Stored records:
○ ○ ○ ○ ○

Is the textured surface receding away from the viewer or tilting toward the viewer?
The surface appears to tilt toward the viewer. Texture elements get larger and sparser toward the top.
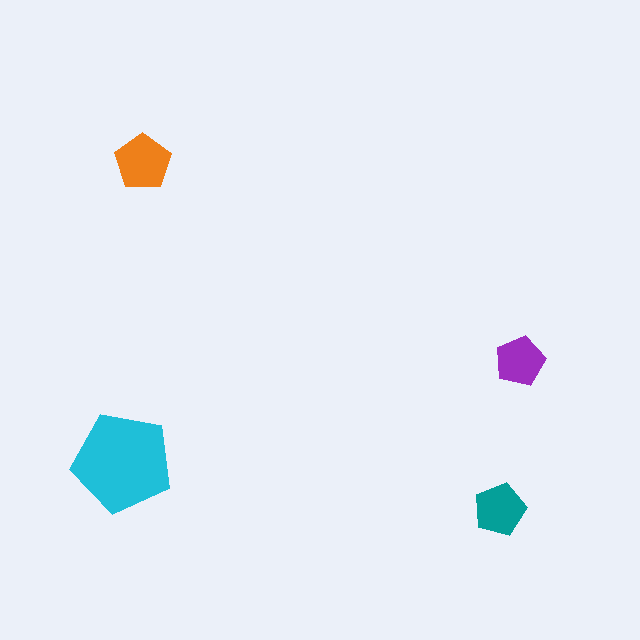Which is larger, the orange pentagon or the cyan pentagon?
The cyan one.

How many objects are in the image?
There are 4 objects in the image.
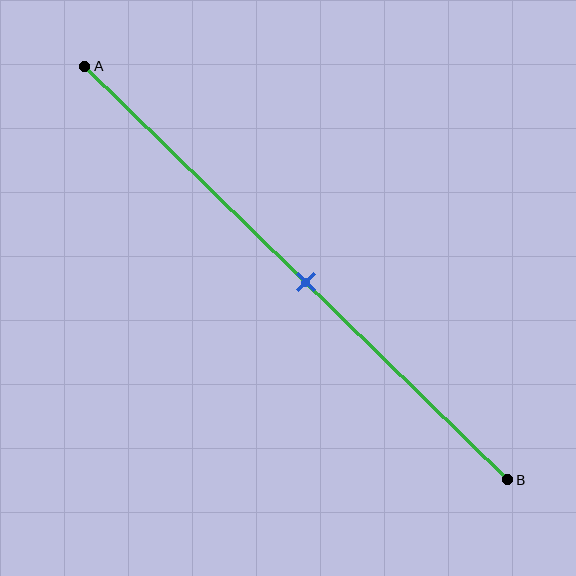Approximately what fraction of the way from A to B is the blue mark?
The blue mark is approximately 50% of the way from A to B.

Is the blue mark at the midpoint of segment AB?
Yes, the mark is approximately at the midpoint.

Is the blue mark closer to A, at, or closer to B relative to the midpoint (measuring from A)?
The blue mark is approximately at the midpoint of segment AB.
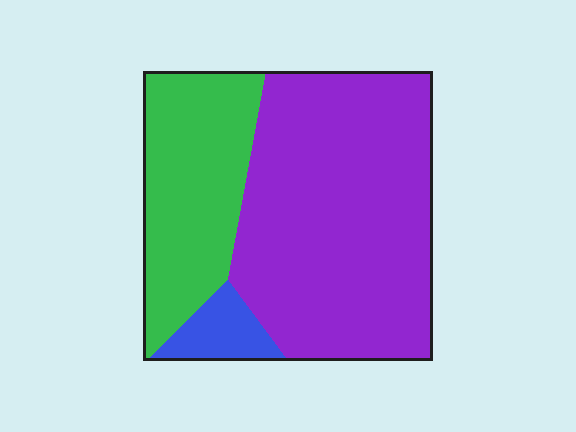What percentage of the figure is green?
Green takes up about one third (1/3) of the figure.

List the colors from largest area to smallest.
From largest to smallest: purple, green, blue.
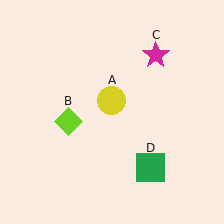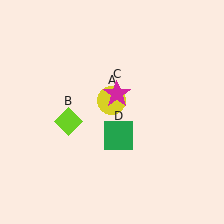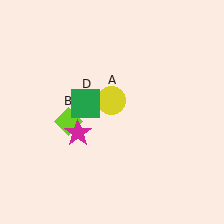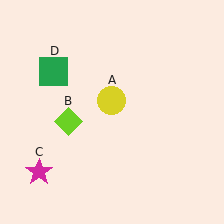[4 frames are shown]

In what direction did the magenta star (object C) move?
The magenta star (object C) moved down and to the left.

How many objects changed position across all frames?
2 objects changed position: magenta star (object C), green square (object D).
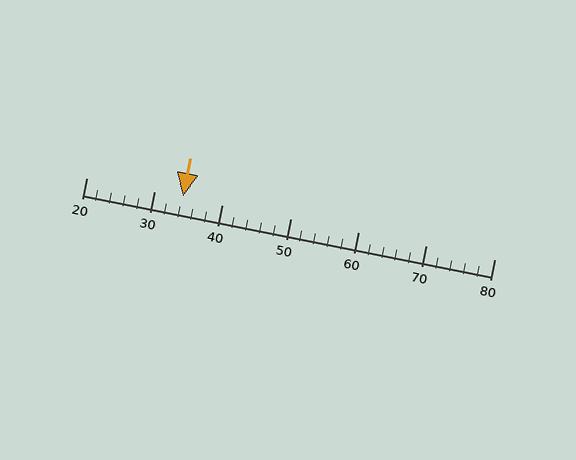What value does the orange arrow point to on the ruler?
The orange arrow points to approximately 34.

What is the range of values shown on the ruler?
The ruler shows values from 20 to 80.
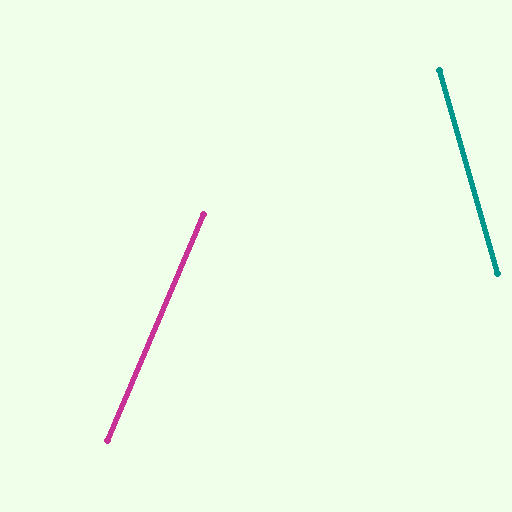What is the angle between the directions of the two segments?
Approximately 39 degrees.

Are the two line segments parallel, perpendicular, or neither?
Neither parallel nor perpendicular — they differ by about 39°.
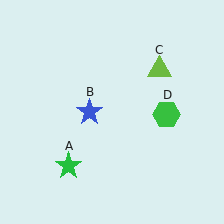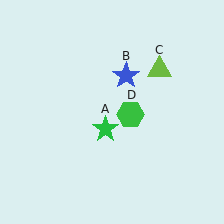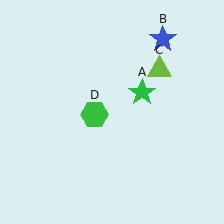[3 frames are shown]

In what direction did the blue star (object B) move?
The blue star (object B) moved up and to the right.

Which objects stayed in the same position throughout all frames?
Lime triangle (object C) remained stationary.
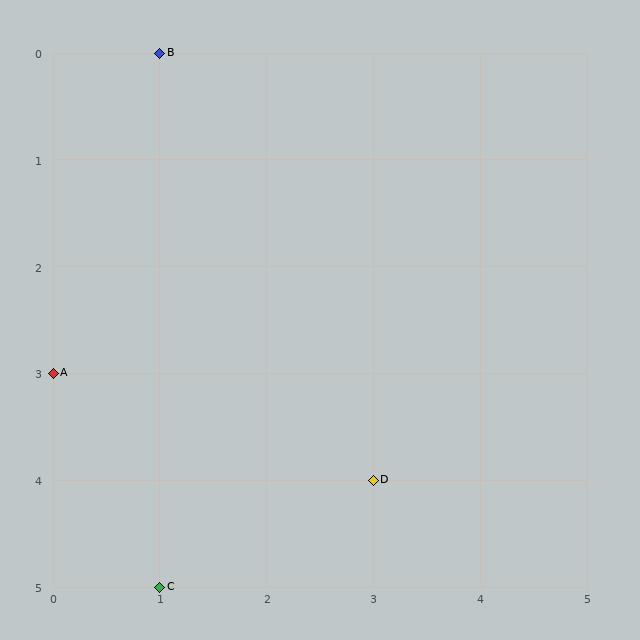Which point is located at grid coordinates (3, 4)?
Point D is at (3, 4).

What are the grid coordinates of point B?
Point B is at grid coordinates (1, 0).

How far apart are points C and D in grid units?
Points C and D are 2 columns and 1 row apart (about 2.2 grid units diagonally).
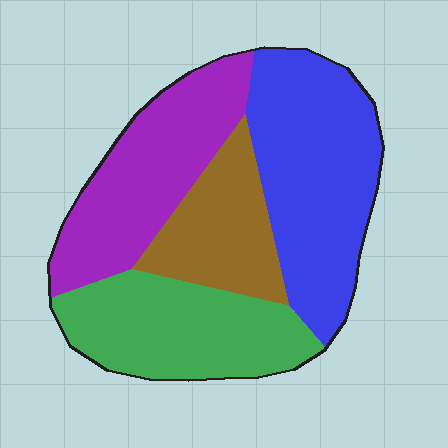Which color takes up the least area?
Brown, at roughly 15%.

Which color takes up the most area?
Blue, at roughly 35%.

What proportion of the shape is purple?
Purple covers around 25% of the shape.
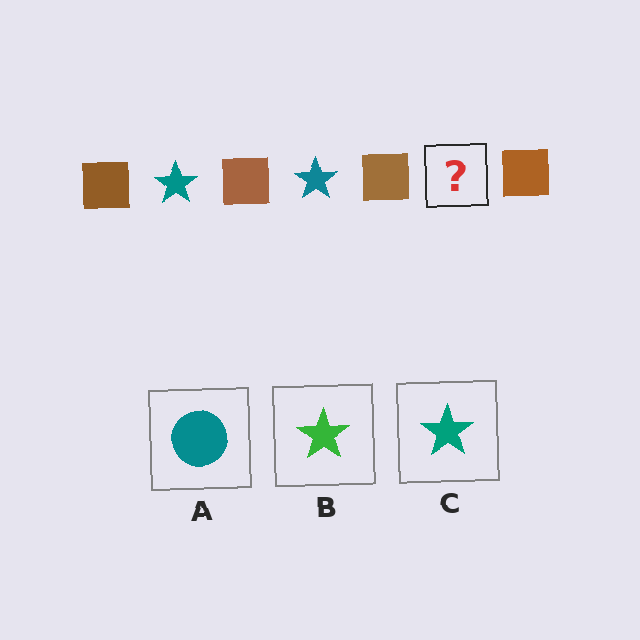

○ ○ ○ ○ ○

- **Task brief**:
Would you mind returning each entry above word for word, skipping the images?

- **Solution to this problem**:
Is the textured surface receding away from the viewer or tilting toward the viewer?
The surface appears to tilt toward the viewer. Texture elements get larger and sparser toward the top.
Which is larger, the orange pentagon or the cyan pentagon?
The cyan one.

How many objects are in the image?
There are 4 objects in the image.
Approximately what fraction of the way from A to B is the blue mark?
The blue mark is approximately 50% of the way from A to B.

Is the blue mark at the midpoint of segment AB?
Yes, the mark is approximately at the midpoint.

Is the blue mark closer to A, at, or closer to B relative to the midpoint (measuring from A)?
The blue mark is approximately at the midpoint of segment AB.
What percentage of the figure is green?
Green takes up about one third (1/3) of the figure.

List the colors from largest area to smallest.
From largest to smallest: purple, green, blue.
[4 frames are shown]

In what direction did the magenta star (object C) move?
The magenta star (object C) moved down and to the left.

How many objects changed position across all frames?
2 objects changed position: magenta star (object C), green square (object D).
What value does the orange arrow point to on the ruler?
The orange arrow points to approximately 34.

What is the range of values shown on the ruler?
The ruler shows values from 20 to 80.
What is the angle between the directions of the two segments?
Approximately 39 degrees.

Are the two line segments parallel, perpendicular, or neither?
Neither parallel nor perpendicular — they differ by about 39°.
[3 frames are shown]

In what direction did the blue star (object B) move?
The blue star (object B) moved up and to the right.

Which objects stayed in the same position throughout all frames?
Lime triangle (object C) remained stationary.
Which point is located at grid coordinates (3, 4)?
Point D is at (3, 4).

What are the grid coordinates of point B?
Point B is at grid coordinates (1, 0).

How far apart are points C and D in grid units?
Points C and D are 2 columns and 1 row apart (about 2.2 grid units diagonally).
Which color takes up the least area?
Brown, at roughly 15%.

Which color takes up the most area?
Blue, at roughly 35%.

What proportion of the shape is purple?
Purple covers around 25% of the shape.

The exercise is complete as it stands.